**THE PROBLEM**
Start at the line containing "What shapes are adjacent to row 1, column A?", stop at the line containing "Is the green", and please reproduce every line in between, both ends included, without pictures.

**INPUT**
━━━━━━
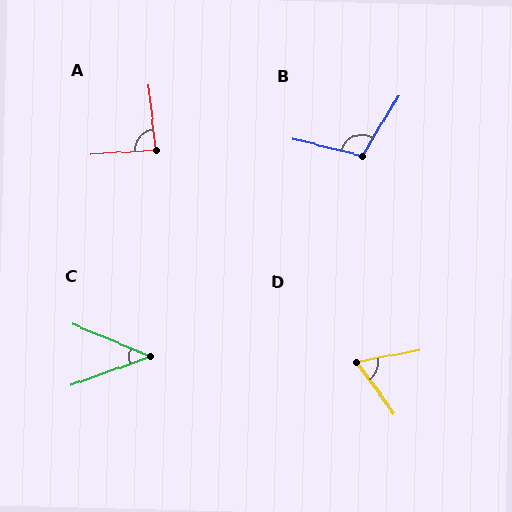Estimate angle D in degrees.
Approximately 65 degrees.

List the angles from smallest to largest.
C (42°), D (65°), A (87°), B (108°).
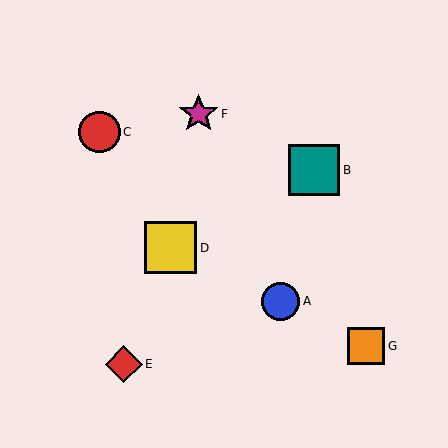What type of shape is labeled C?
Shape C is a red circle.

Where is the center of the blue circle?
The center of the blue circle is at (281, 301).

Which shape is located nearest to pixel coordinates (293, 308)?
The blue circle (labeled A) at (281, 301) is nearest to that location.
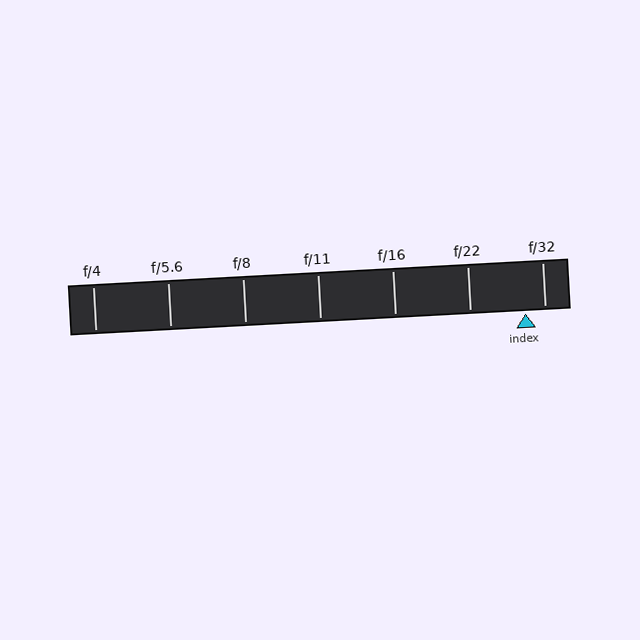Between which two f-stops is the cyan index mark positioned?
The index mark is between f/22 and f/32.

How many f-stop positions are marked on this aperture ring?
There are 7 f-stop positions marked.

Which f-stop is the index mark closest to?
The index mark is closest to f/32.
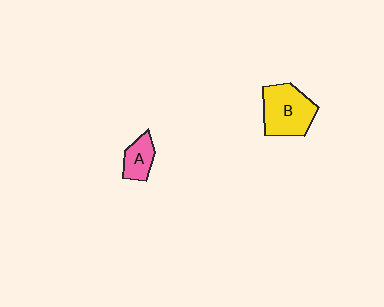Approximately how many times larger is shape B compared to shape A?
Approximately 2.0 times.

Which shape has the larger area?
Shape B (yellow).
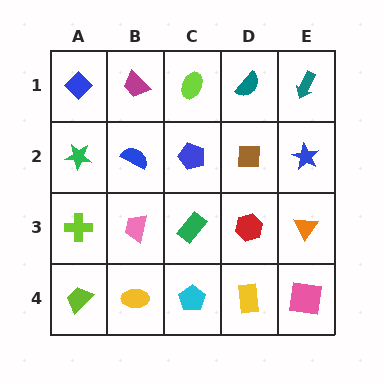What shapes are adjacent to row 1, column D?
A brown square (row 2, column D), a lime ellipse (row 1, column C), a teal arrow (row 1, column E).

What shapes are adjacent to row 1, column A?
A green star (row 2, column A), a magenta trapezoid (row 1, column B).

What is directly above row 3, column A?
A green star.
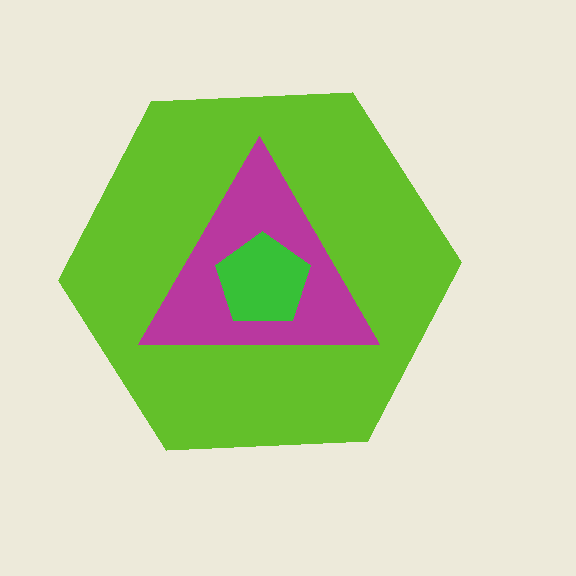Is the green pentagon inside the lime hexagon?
━━━━━━
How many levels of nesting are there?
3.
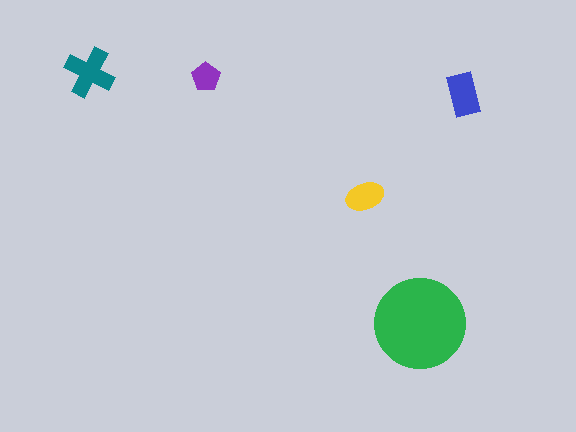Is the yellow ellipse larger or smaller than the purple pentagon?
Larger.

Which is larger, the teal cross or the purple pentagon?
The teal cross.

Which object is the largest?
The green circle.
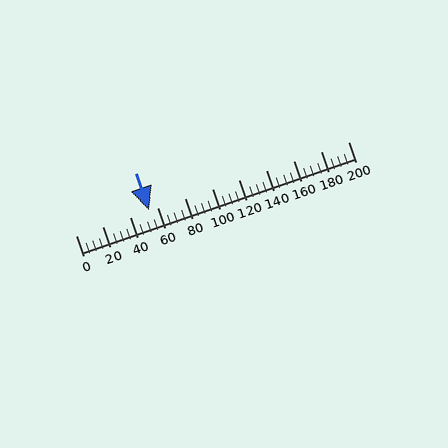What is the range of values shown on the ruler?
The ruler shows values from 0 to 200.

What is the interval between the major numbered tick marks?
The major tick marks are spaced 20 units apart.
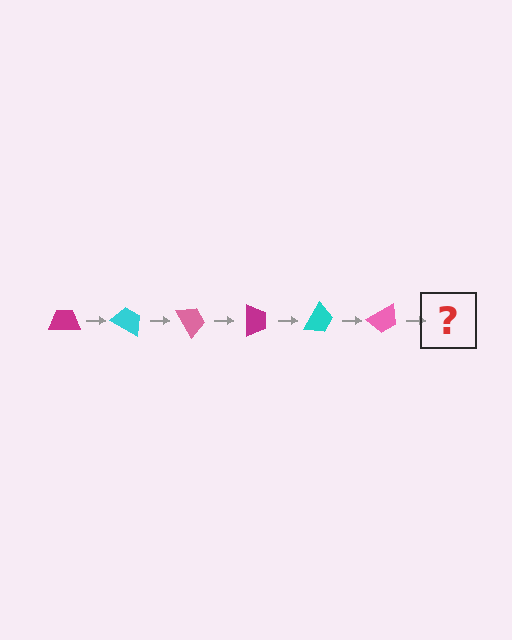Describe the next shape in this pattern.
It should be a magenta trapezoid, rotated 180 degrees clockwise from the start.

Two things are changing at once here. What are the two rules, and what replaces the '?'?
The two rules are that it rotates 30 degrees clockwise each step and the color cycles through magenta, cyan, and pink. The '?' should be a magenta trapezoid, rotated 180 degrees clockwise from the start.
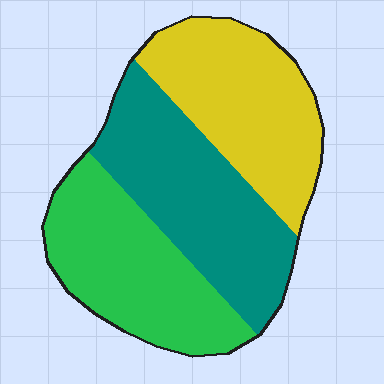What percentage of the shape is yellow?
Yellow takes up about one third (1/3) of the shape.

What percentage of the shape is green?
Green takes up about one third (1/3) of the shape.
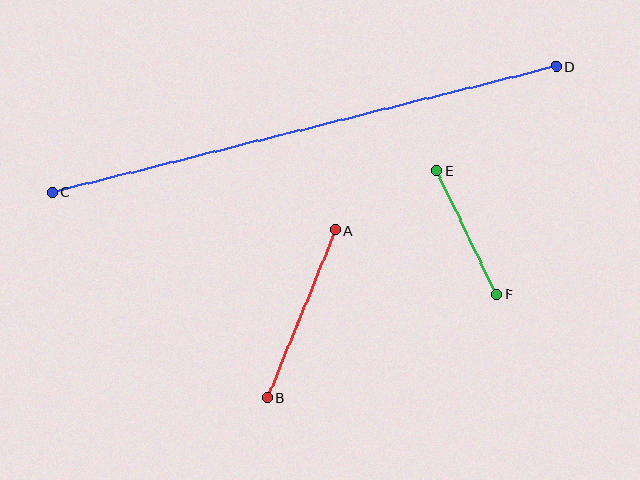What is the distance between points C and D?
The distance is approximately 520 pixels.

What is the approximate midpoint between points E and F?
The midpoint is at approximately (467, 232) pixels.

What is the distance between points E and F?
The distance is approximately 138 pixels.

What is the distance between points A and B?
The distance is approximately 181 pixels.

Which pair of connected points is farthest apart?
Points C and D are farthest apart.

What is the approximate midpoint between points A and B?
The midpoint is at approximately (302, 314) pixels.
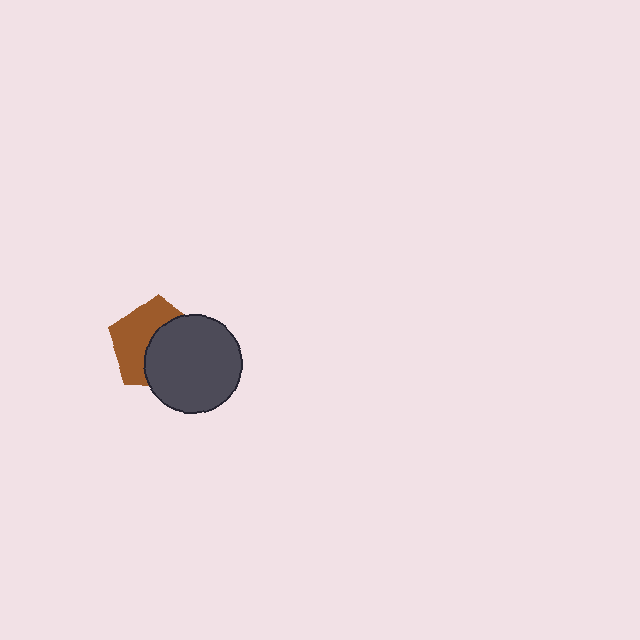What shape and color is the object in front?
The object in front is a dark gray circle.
━━━━━━
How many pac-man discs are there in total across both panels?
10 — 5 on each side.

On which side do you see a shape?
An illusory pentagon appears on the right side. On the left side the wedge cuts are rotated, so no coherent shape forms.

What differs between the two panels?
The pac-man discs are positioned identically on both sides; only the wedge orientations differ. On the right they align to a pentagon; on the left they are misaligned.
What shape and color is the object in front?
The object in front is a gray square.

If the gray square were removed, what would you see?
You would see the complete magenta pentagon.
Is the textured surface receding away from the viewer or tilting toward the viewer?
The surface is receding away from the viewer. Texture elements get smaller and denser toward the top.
━━━━━━
**FINAL ANSWER**
What shapes are adjacent to row 1, column A?
A green star (row 2, column A), a magenta trapezoid (row 1, column B).

What is directly above row 3, column A?
A green star.
Is the green pentagon inside the lime hexagon?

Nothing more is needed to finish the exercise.